### SET EXERCISE
Copy out the material below in full, but not its images.

━━━━━━━━━━━━━━━━

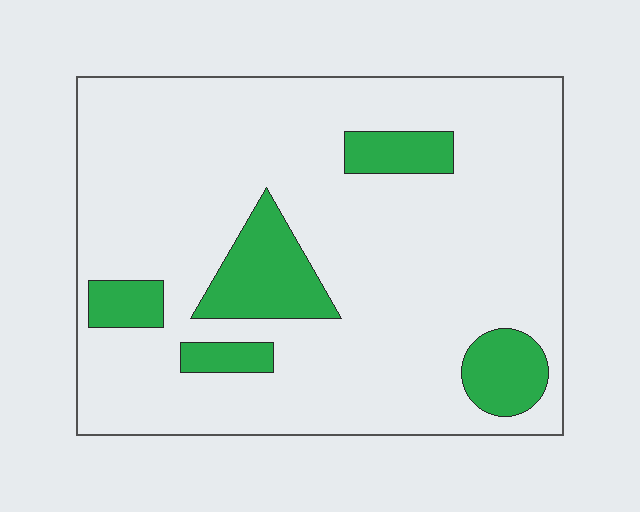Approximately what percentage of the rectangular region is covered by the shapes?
Approximately 15%.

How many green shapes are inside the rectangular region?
5.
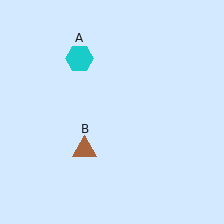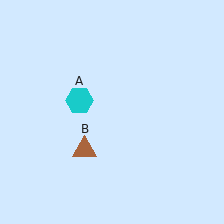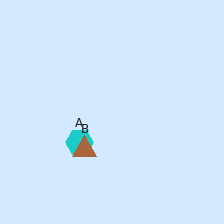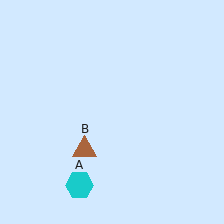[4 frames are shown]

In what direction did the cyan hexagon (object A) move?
The cyan hexagon (object A) moved down.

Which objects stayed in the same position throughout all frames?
Brown triangle (object B) remained stationary.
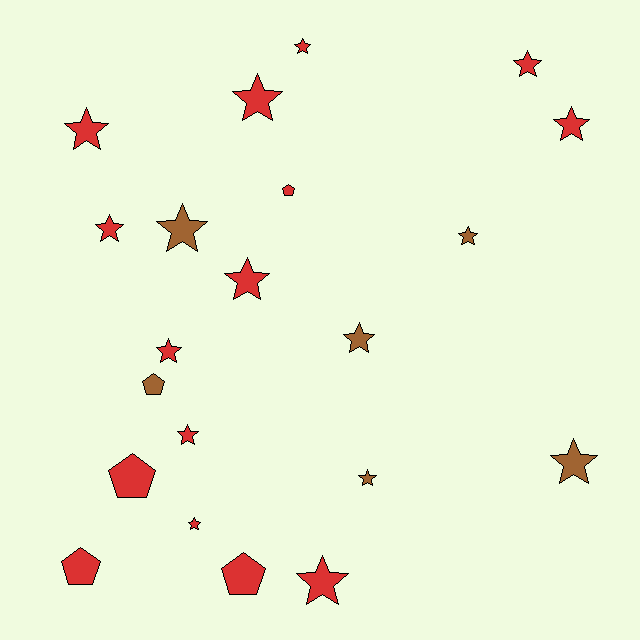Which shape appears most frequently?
Star, with 16 objects.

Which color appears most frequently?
Red, with 15 objects.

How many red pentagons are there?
There are 4 red pentagons.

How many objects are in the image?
There are 21 objects.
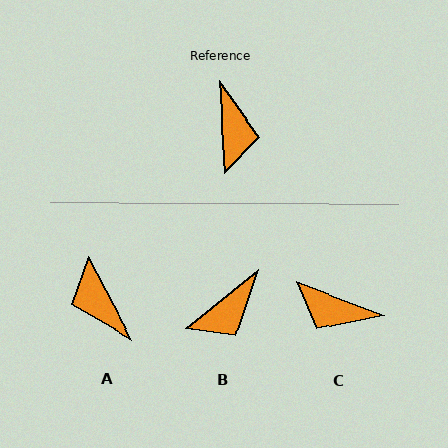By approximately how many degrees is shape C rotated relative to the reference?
Approximately 114 degrees clockwise.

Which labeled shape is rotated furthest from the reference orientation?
A, about 155 degrees away.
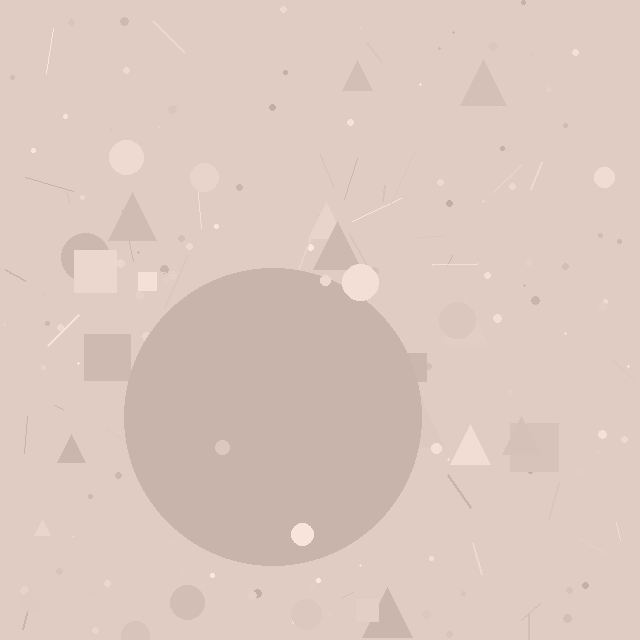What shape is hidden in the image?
A circle is hidden in the image.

━━━━━━━━━━━━━━━━

### RESULT OF THE EXERCISE
Approximately what percentage of the rectangular region is covered by the shapes?
Approximately 15%.

How many green shapes are inside the rectangular region?
5.
[4 frames are shown]

In what direction did the cyan hexagon (object A) move?
The cyan hexagon (object A) moved down.

Which objects stayed in the same position throughout all frames?
Brown triangle (object B) remained stationary.
Which shape appears most frequently?
Star, with 16 objects.

Which color appears most frequently?
Red, with 15 objects.

How many red pentagons are there?
There are 4 red pentagons.

How many objects are in the image?
There are 21 objects.
By approximately how many degrees is shape C rotated relative to the reference?
Approximately 114 degrees clockwise.

Which labeled shape is rotated furthest from the reference orientation?
A, about 155 degrees away.
What shape is hidden in the image?
A circle is hidden in the image.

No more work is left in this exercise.